* Stated problem *
Repeat every record below exactly, but leave out any pictures.

Visual perception records:
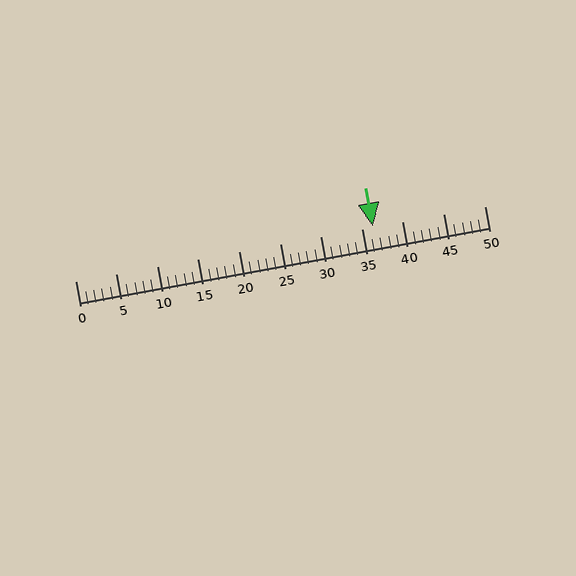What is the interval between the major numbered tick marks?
The major tick marks are spaced 5 units apart.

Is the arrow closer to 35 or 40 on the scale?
The arrow is closer to 35.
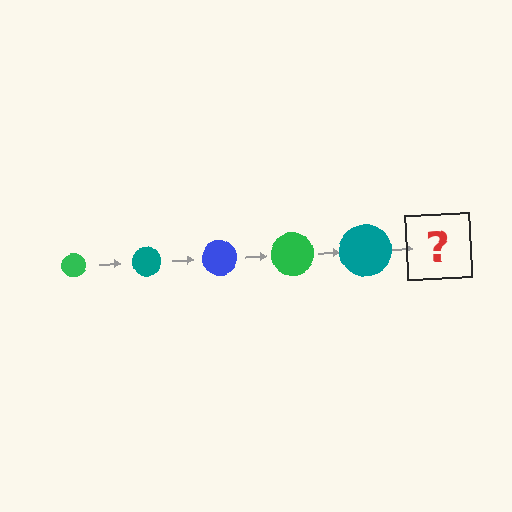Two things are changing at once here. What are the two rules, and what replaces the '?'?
The two rules are that the circle grows larger each step and the color cycles through green, teal, and blue. The '?' should be a blue circle, larger than the previous one.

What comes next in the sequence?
The next element should be a blue circle, larger than the previous one.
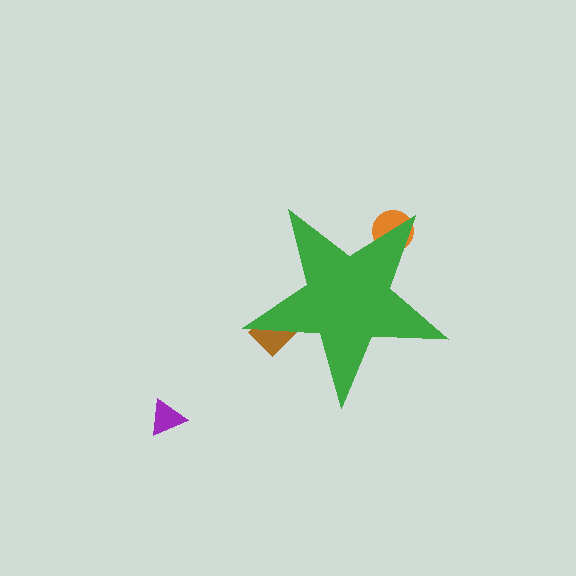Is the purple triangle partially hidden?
No, the purple triangle is fully visible.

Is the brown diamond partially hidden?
Yes, the brown diamond is partially hidden behind the green star.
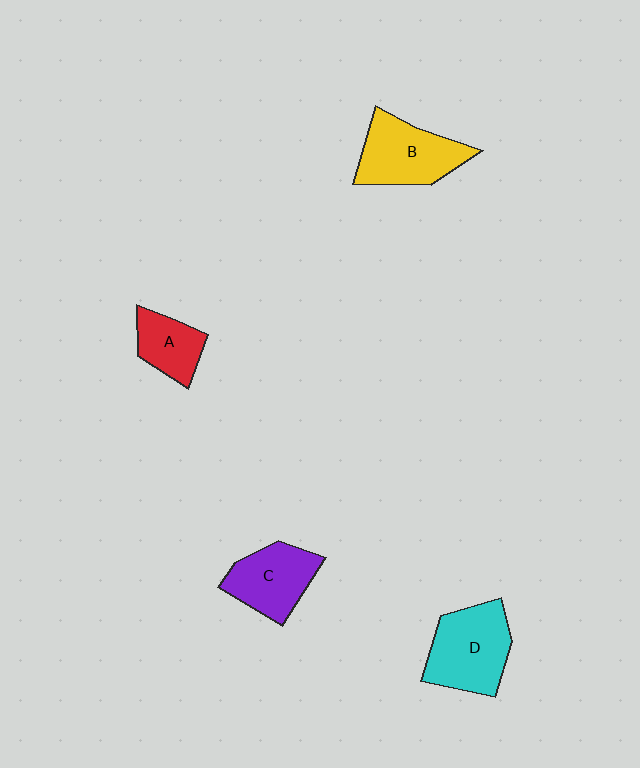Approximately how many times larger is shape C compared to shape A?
Approximately 1.4 times.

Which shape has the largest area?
Shape D (cyan).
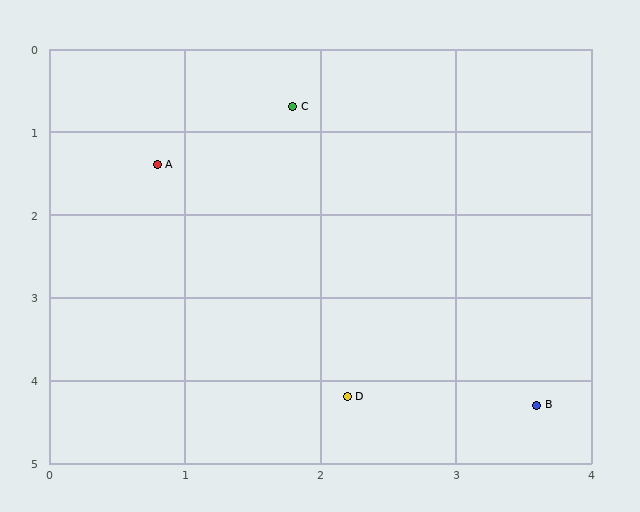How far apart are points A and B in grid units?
Points A and B are about 4.0 grid units apart.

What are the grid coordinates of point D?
Point D is at approximately (2.2, 4.2).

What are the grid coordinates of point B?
Point B is at approximately (3.6, 4.3).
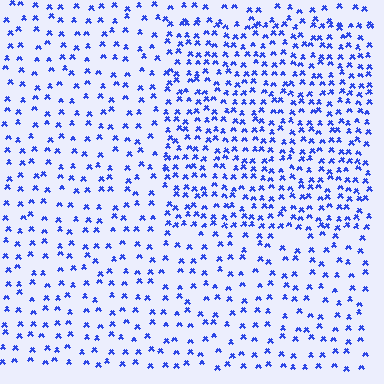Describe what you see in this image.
The image contains small blue elements arranged at two different densities. A rectangle-shaped region is visible where the elements are more densely packed than the surrounding area.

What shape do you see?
I see a rectangle.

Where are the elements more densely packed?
The elements are more densely packed inside the rectangle boundary.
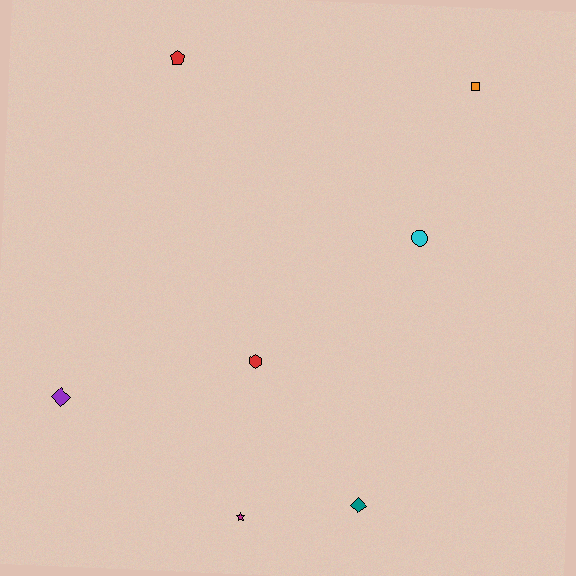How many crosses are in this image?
There are no crosses.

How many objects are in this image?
There are 7 objects.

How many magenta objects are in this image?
There is 1 magenta object.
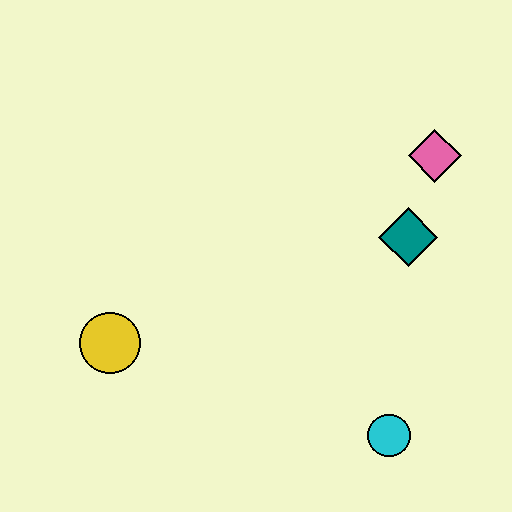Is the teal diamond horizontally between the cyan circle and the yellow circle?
No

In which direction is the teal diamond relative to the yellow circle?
The teal diamond is to the right of the yellow circle.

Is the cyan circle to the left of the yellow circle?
No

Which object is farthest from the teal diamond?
The yellow circle is farthest from the teal diamond.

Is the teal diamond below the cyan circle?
No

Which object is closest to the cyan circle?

* Task response *
What is the interval between the major numbered tick marks?
The major tick marks are spaced 5 units apart.

Is the arrow closer to 35 or 40 on the scale?
The arrow is closer to 35.
Two things are changing at once here. What are the two rules, and what replaces the '?'?
The two rules are that the circle grows larger each step and the color cycles through green, teal, and blue. The '?' should be a blue circle, larger than the previous one.

What comes next in the sequence?
The next element should be a blue circle, larger than the previous one.
Is the purple triangle partially hidden?
No, the purple triangle is fully visible.

Is the brown diamond partially hidden?
Yes, the brown diamond is partially hidden behind the green star.
Approximately how many times larger is shape C compared to shape A?
Approximately 1.4 times.

Which shape has the largest area?
Shape D (cyan).
How far apart are points A and B in grid units?
Points A and B are about 4.0 grid units apart.

What are the grid coordinates of point D?
Point D is at approximately (2.2, 4.2).

What are the grid coordinates of point B?
Point B is at approximately (3.6, 4.3).
Describe what you see in this image.
The image contains small blue elements arranged at two different densities. A rectangle-shaped region is visible where the elements are more densely packed than the surrounding area.

What shape do you see?
I see a rectangle.

Where are the elements more densely packed?
The elements are more densely packed inside the rectangle boundary.
How many crosses are in this image?
There are no crosses.

How many objects are in this image?
There are 7 objects.

How many magenta objects are in this image?
There is 1 magenta object.
Is the teal diamond horizontally between the cyan circle and the yellow circle?
No

In which direction is the teal diamond relative to the yellow circle?
The teal diamond is to the right of the yellow circle.

Is the cyan circle to the left of the yellow circle?
No

Which object is farthest from the teal diamond?
The yellow circle is farthest from the teal diamond.

Is the teal diamond below the cyan circle?
No

Which object is closest to the cyan circle?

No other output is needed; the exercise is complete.